[Exercise prompt]: Please reproduce all of the data exactly as it appears, but skip the pictures.

[Data to use]:

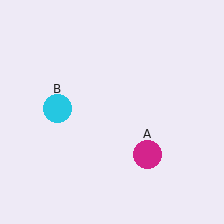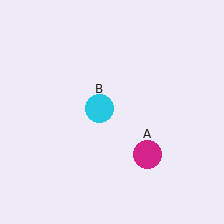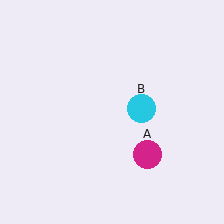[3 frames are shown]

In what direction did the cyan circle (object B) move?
The cyan circle (object B) moved right.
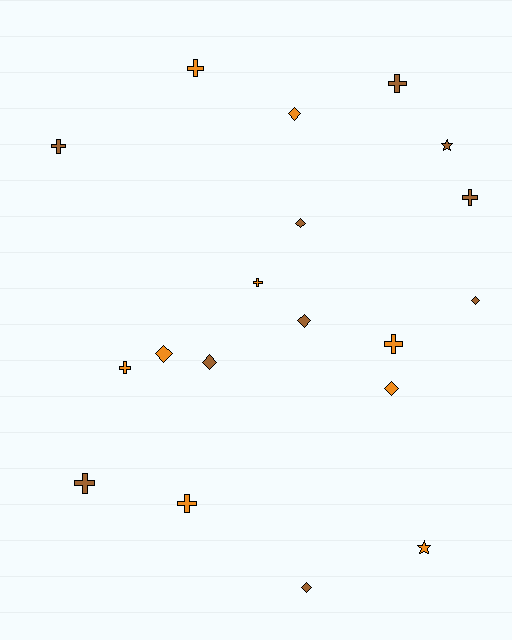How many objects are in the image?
There are 19 objects.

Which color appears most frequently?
Brown, with 10 objects.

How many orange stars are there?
There is 1 orange star.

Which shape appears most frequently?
Cross, with 9 objects.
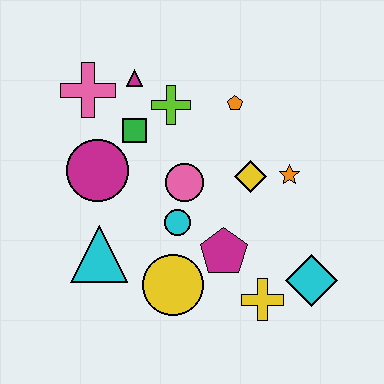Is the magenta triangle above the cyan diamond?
Yes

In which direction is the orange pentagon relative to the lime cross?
The orange pentagon is to the right of the lime cross.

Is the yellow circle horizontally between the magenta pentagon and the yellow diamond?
No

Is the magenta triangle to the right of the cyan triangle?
Yes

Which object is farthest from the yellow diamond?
The pink cross is farthest from the yellow diamond.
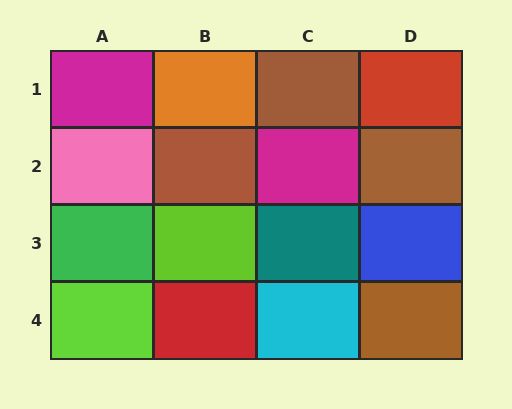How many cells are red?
2 cells are red.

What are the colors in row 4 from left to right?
Lime, red, cyan, brown.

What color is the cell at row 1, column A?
Magenta.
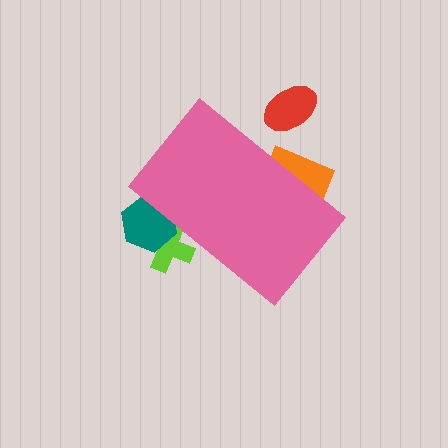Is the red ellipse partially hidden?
No, the red ellipse is fully visible.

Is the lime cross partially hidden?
Yes, the lime cross is partially hidden behind the pink rectangle.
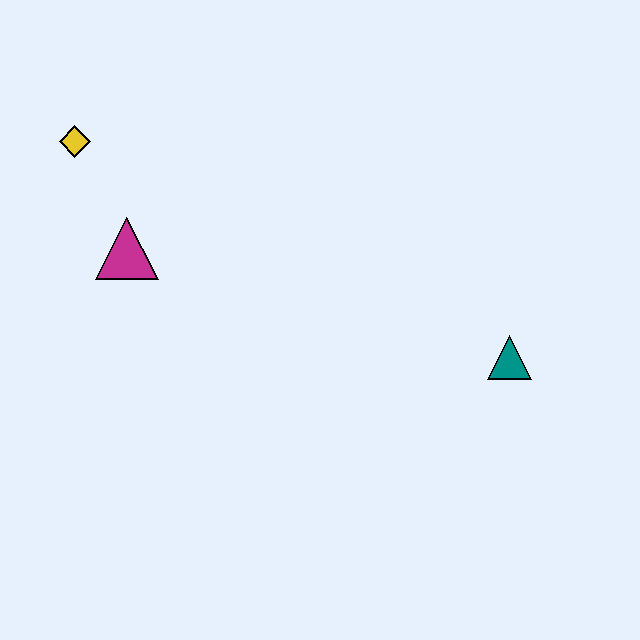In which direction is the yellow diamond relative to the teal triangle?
The yellow diamond is to the left of the teal triangle.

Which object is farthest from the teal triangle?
The yellow diamond is farthest from the teal triangle.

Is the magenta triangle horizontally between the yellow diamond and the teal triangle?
Yes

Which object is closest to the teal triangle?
The magenta triangle is closest to the teal triangle.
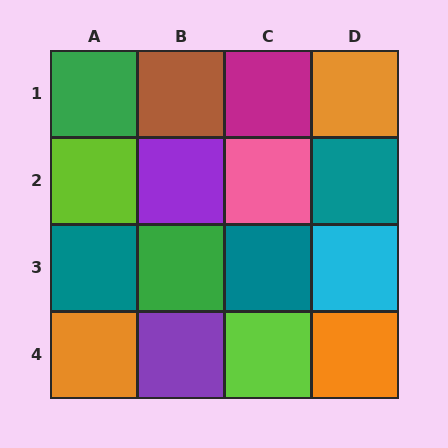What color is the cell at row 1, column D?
Orange.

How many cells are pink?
1 cell is pink.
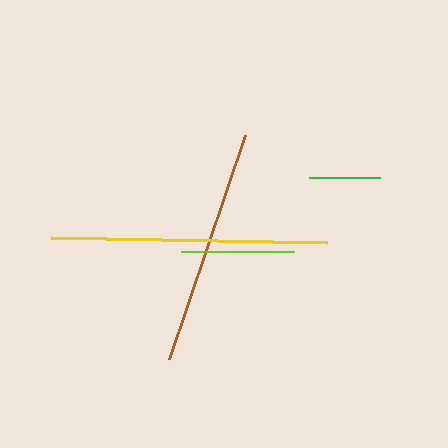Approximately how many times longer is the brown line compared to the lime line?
The brown line is approximately 2.1 times the length of the lime line.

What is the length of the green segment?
The green segment is approximately 72 pixels long.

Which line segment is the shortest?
The green line is the shortest at approximately 72 pixels.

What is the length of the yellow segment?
The yellow segment is approximately 276 pixels long.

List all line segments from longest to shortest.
From longest to shortest: yellow, brown, lime, green.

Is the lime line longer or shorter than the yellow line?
The yellow line is longer than the lime line.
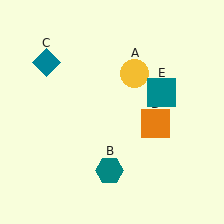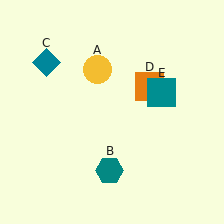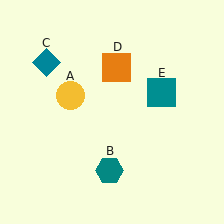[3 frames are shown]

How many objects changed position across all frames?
2 objects changed position: yellow circle (object A), orange square (object D).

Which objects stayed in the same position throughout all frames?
Teal hexagon (object B) and teal diamond (object C) and teal square (object E) remained stationary.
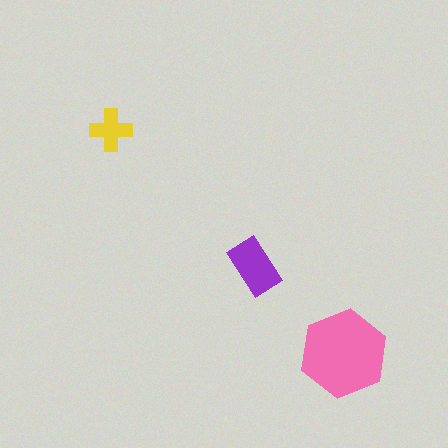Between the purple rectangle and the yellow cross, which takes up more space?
The purple rectangle.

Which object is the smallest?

[Written solution]:
[3 frames are shown]

In what direction did the cyan circle (object B) move?
The cyan circle (object B) moved right.
How many objects are in the image?
There are 19 objects.

Which color appears most frequently?
Brown, with 10 objects.

How many orange stars are there?
There is 1 orange star.

Which shape appears most frequently?
Cross, with 9 objects.
Is the magenta triangle above the cyan diamond?
Yes

In which direction is the orange pentagon relative to the lime cross?
The orange pentagon is to the right of the lime cross.

Is the yellow circle horizontally between the magenta pentagon and the yellow diamond?
No

Is the magenta triangle to the right of the cyan triangle?
Yes

Which object is farthest from the yellow diamond?
The pink cross is farthest from the yellow diamond.
How many cells are red?
2 cells are red.

What are the colors in row 4 from left to right?
Lime, red, cyan, brown.

What color is the cell at row 1, column A?
Magenta.
Is the red ellipse partially hidden?
No, the red ellipse is fully visible.

Is the lime cross partially hidden?
Yes, the lime cross is partially hidden behind the pink rectangle.
In which direction is the yellow diamond relative to the teal triangle?
The yellow diamond is to the left of the teal triangle.

Which object is farthest from the teal triangle?
The yellow diamond is farthest from the teal triangle.

Is the magenta triangle horizontally between the yellow diamond and the teal triangle?
Yes

Which object is closest to the teal triangle?
The magenta triangle is closest to the teal triangle.
What color is the cell at row 1, column D?
Orange.

How many cells are pink?
1 cell is pink.
Approximately how many times longer is the brown line compared to the lime line?
The brown line is approximately 2.1 times the length of the lime line.

What is the length of the green segment?
The green segment is approximately 72 pixels long.

Which line segment is the shortest?
The green line is the shortest at approximately 72 pixels.

What is the length of the yellow segment?
The yellow segment is approximately 276 pixels long.

List all line segments from longest to shortest.
From longest to shortest: yellow, brown, lime, green.

Is the lime line longer or shorter than the yellow line?
The yellow line is longer than the lime line.
[3 frames are shown]

How many objects changed position across all frames?
2 objects changed position: yellow circle (object A), orange square (object D).

Which objects stayed in the same position throughout all frames?
Teal hexagon (object B) and teal diamond (object C) and teal square (object E) remained stationary.
Between the purple rectangle and the yellow cross, which takes up more space?
The purple rectangle.

Which object is the smallest?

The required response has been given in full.